▶ [MATERIAL TO PROCESS]:
▬▬▬

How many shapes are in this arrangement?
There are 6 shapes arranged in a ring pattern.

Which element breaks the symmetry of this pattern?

▬▬▬

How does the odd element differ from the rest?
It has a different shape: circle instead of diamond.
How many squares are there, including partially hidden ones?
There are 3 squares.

▬▬▬

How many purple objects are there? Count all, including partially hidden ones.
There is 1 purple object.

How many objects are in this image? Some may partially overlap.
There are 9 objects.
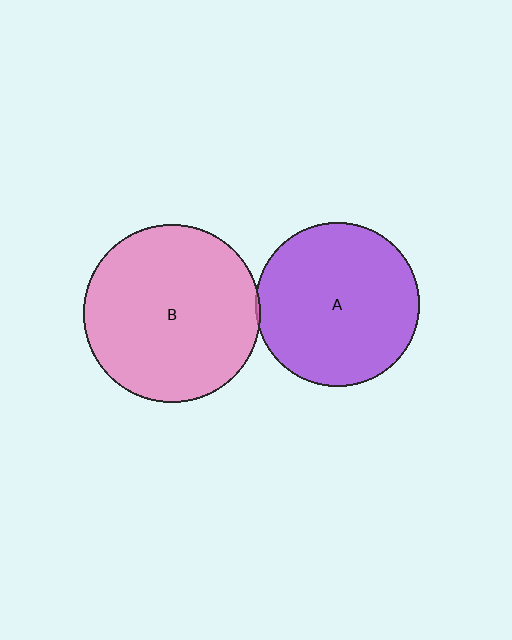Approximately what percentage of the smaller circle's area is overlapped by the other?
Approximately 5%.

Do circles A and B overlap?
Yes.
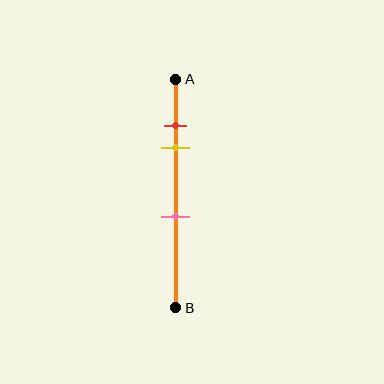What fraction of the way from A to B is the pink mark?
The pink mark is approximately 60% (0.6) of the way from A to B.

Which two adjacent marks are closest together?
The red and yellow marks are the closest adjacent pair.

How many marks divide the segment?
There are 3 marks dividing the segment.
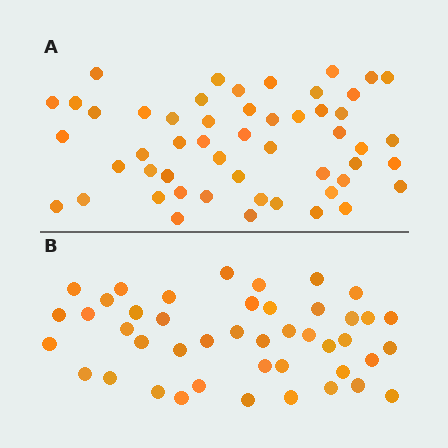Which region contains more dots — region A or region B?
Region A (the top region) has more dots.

▬▬▬

▶ [WHAT IS BEING ASKED]:
All lines above from the one containing "How many shapes are in this arrangement?" to the one containing "Which element breaks" must be repeated exactly, both lines included, and no others.

▶ [ANSWER IN FULL]:
How many shapes are in this arrangement?
There are 6 shapes arranged in a ring pattern.

Which element breaks the symmetry of this pattern?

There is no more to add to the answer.